[Records from a data collection]

* * * * * * * * *

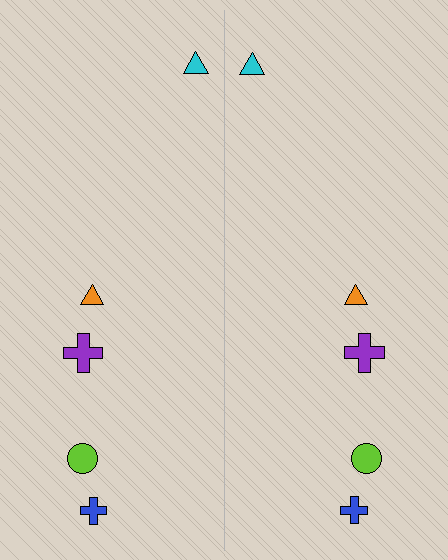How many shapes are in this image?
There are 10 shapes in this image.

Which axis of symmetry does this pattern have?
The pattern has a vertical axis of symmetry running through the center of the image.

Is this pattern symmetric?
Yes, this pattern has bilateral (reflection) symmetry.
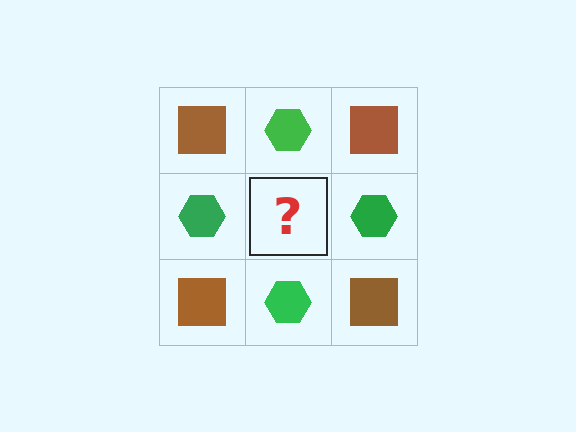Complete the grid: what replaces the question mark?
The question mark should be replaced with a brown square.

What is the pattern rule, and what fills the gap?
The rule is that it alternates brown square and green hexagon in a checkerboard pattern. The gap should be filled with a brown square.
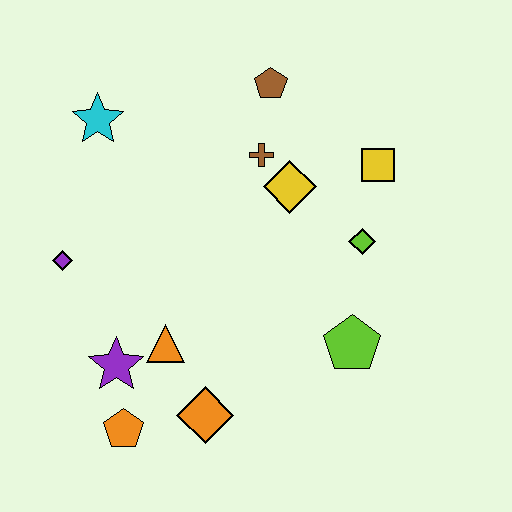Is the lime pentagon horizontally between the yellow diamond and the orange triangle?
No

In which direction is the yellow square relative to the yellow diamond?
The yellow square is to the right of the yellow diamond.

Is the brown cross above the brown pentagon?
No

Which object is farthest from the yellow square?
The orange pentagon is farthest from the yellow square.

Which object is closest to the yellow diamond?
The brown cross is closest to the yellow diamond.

* * * * * * * * *

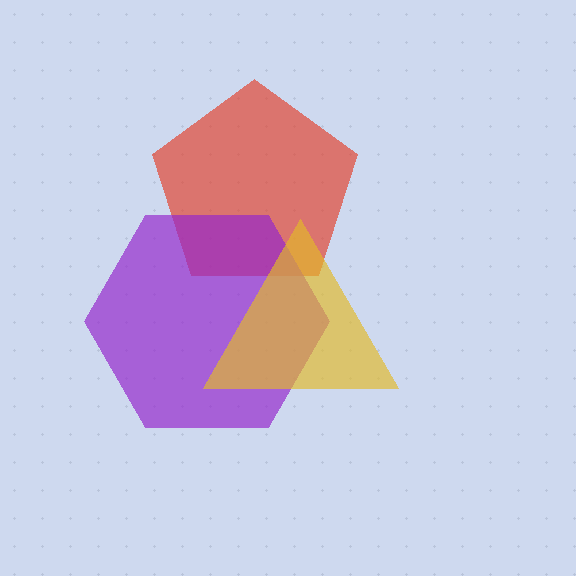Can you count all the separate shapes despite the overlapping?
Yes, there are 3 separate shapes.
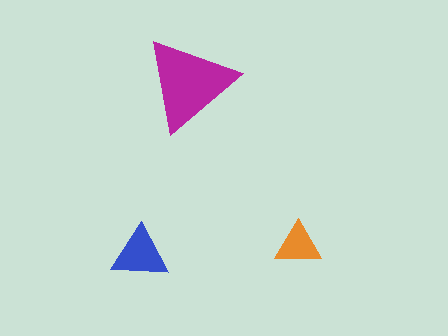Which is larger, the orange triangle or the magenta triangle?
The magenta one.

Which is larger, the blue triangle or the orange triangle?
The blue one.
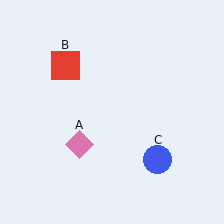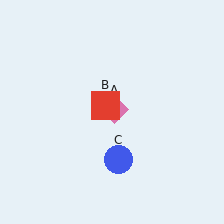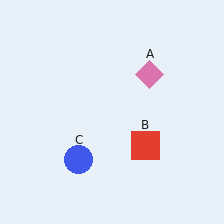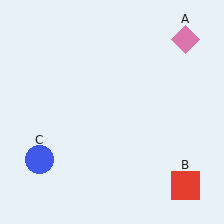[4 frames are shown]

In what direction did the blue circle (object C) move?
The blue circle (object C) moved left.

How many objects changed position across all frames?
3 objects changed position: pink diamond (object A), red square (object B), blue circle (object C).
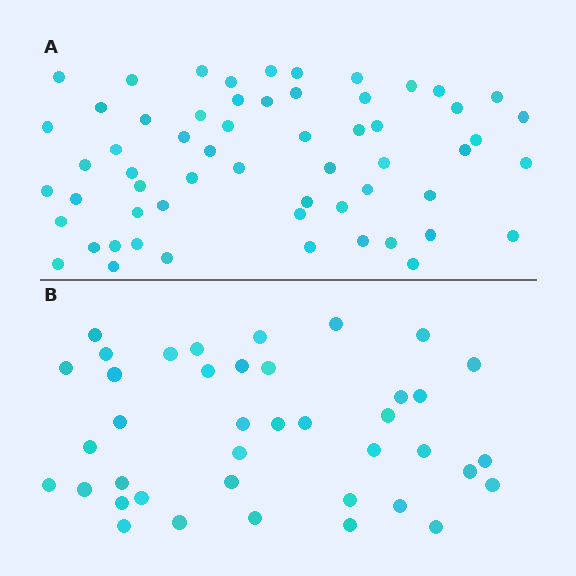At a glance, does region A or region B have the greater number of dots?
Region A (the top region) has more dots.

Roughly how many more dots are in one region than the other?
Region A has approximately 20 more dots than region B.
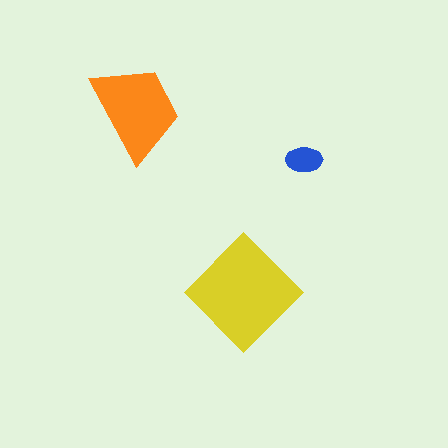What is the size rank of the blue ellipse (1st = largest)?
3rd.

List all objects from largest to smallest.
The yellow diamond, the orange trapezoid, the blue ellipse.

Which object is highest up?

* * * * * * * * *

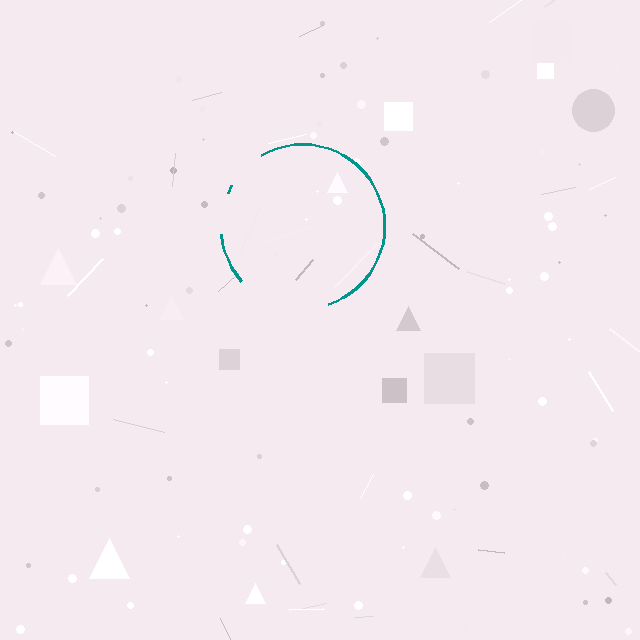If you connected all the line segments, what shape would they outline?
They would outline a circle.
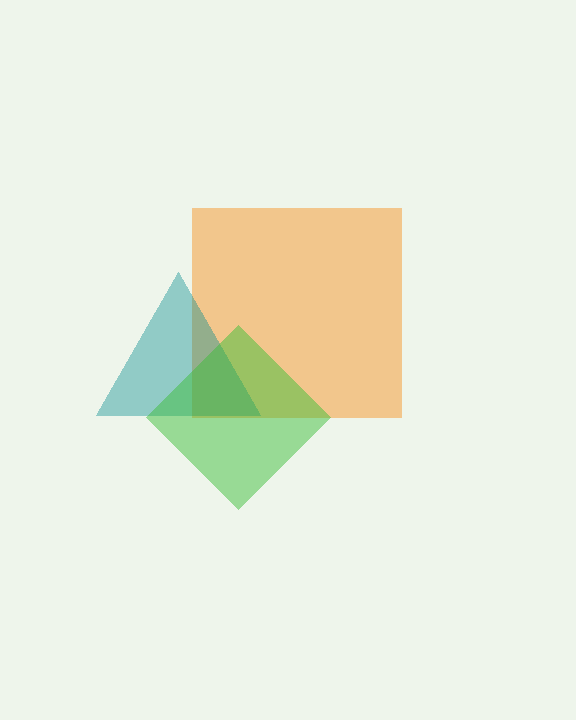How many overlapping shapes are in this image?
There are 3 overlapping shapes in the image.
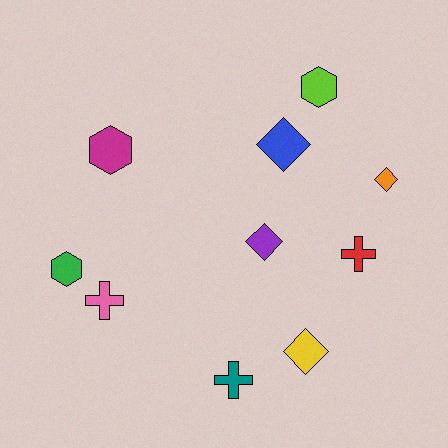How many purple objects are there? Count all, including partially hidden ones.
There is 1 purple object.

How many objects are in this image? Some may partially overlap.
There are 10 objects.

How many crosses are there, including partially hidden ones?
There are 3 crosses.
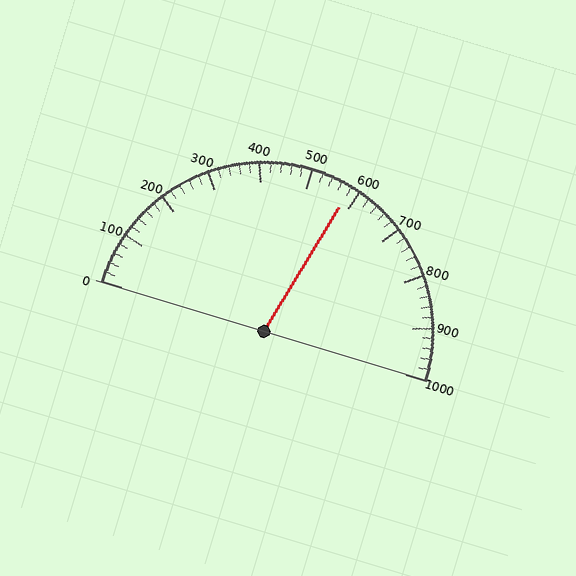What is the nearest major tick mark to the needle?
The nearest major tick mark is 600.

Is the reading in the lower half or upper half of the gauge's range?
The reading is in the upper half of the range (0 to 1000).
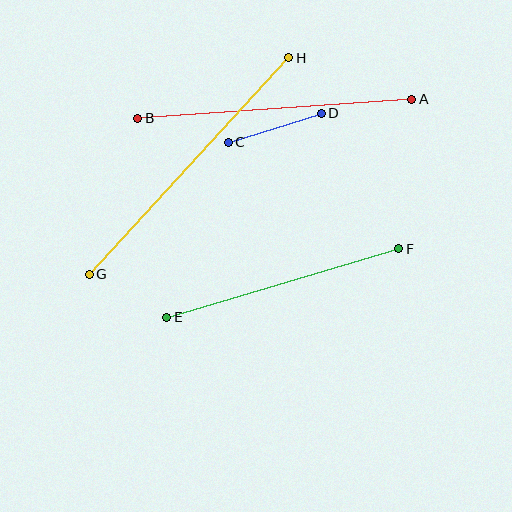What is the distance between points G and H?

* * * * * * * * *

PROBLEM => Copy exactly the stretch of lines from the one containing "What is the nearest" through the one containing "What is the distance between points G and H?", both included. Leave out any pictures.

OUTPUT OF THE TASK =>
What is the nearest major tick mark to the needle?
The nearest major tick mark is 600.

Is the reading in the lower half or upper half of the gauge's range?
The reading is in the upper half of the range (0 to 1000).
What is the distance between points G and H?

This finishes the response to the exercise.